** What the task asks **
Copy out the data below from the line containing "Which is larger, the purple" to the line containing "[4 frames are shown]", both lines included, with all images left out.

Source data
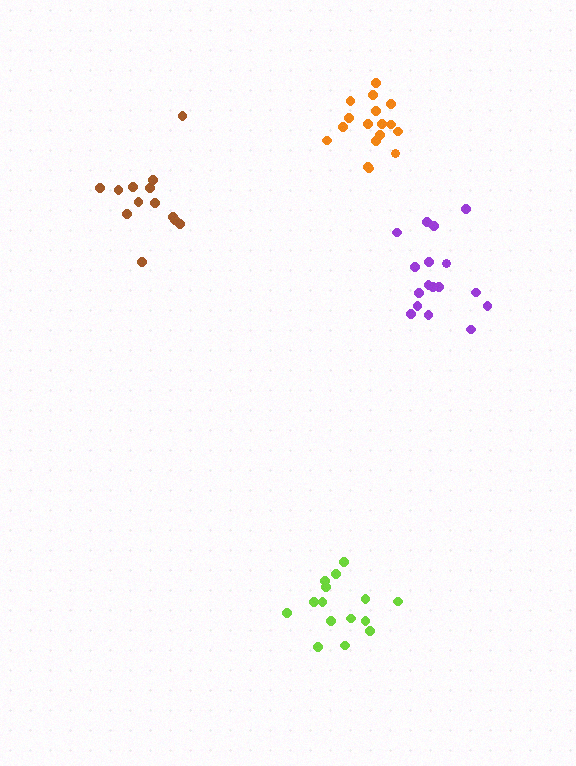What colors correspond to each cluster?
The clusters are colored: lime, orange, purple, brown.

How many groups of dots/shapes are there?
There are 4 groups.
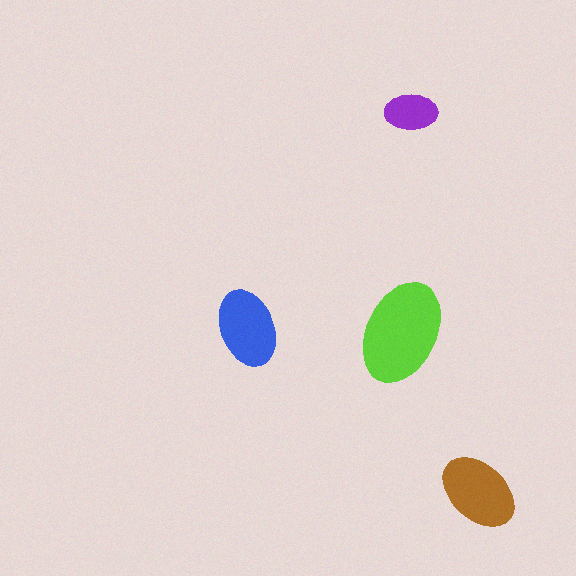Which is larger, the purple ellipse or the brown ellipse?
The brown one.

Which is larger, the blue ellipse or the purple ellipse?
The blue one.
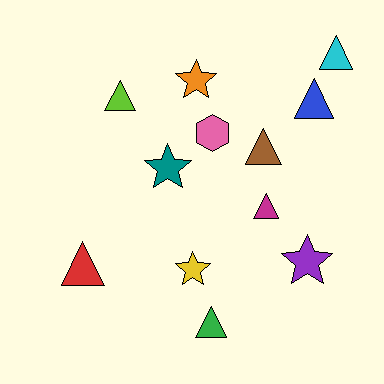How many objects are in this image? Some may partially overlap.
There are 12 objects.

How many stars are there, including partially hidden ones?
There are 4 stars.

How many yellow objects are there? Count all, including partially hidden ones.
There is 1 yellow object.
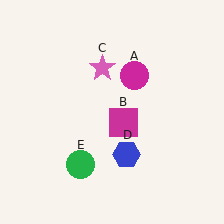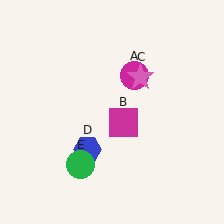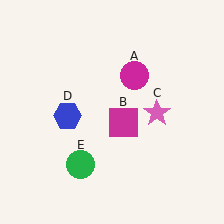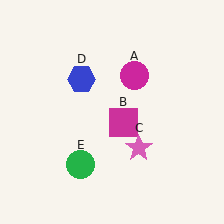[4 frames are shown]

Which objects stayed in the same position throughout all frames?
Magenta circle (object A) and magenta square (object B) and green circle (object E) remained stationary.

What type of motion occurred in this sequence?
The pink star (object C), blue hexagon (object D) rotated clockwise around the center of the scene.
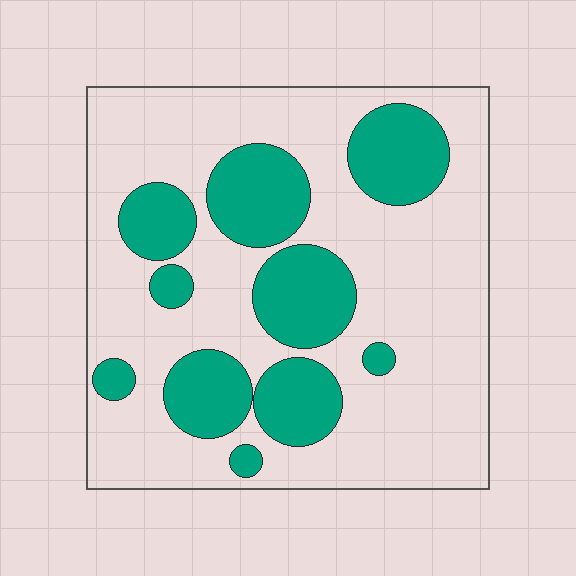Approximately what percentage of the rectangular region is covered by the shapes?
Approximately 30%.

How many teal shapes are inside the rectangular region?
10.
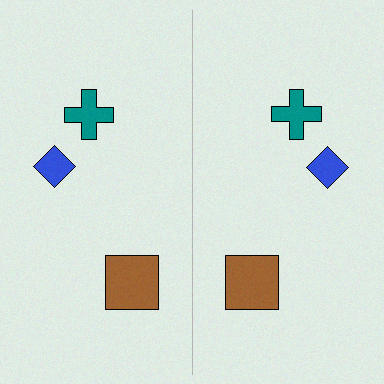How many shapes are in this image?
There are 6 shapes in this image.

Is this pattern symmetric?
Yes, this pattern has bilateral (reflection) symmetry.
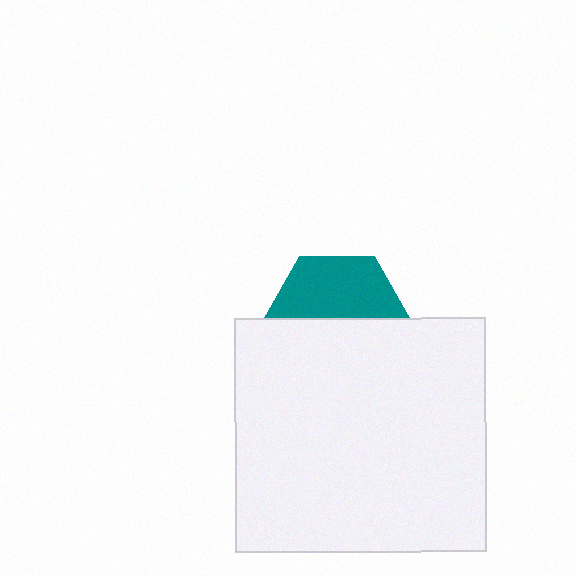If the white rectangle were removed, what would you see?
You would see the complete teal hexagon.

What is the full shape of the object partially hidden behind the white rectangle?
The partially hidden object is a teal hexagon.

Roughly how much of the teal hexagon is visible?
About half of it is visible (roughly 47%).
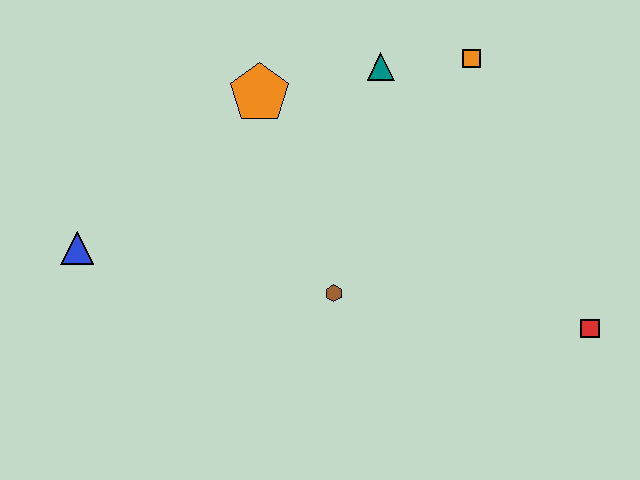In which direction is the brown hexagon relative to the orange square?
The brown hexagon is below the orange square.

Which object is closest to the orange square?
The teal triangle is closest to the orange square.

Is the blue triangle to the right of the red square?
No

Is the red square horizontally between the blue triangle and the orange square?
No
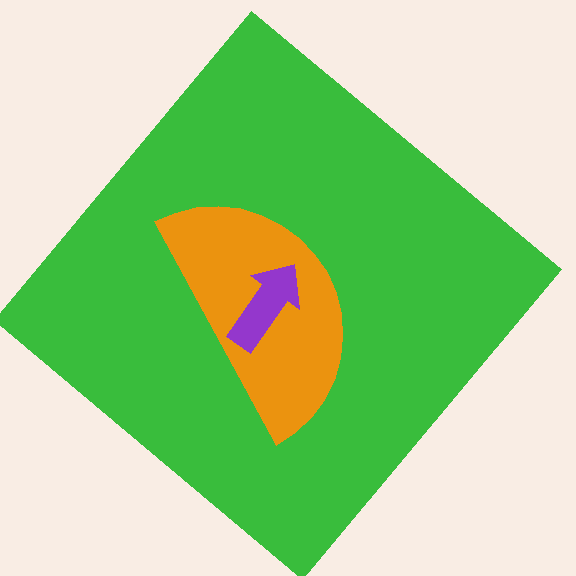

** Result **
Which is larger, the purple ellipse or the brown ellipse?
The brown one.

Which is larger, the blue ellipse or the purple ellipse?
The blue one.
How many objects are in this image? Some may partially overlap.
There are 12 objects.

How many stars are there, including partially hidden ones?
There are 4 stars.

How many yellow objects are there? Count all, including partially hidden ones.
There is 1 yellow object.
[4 frames are shown]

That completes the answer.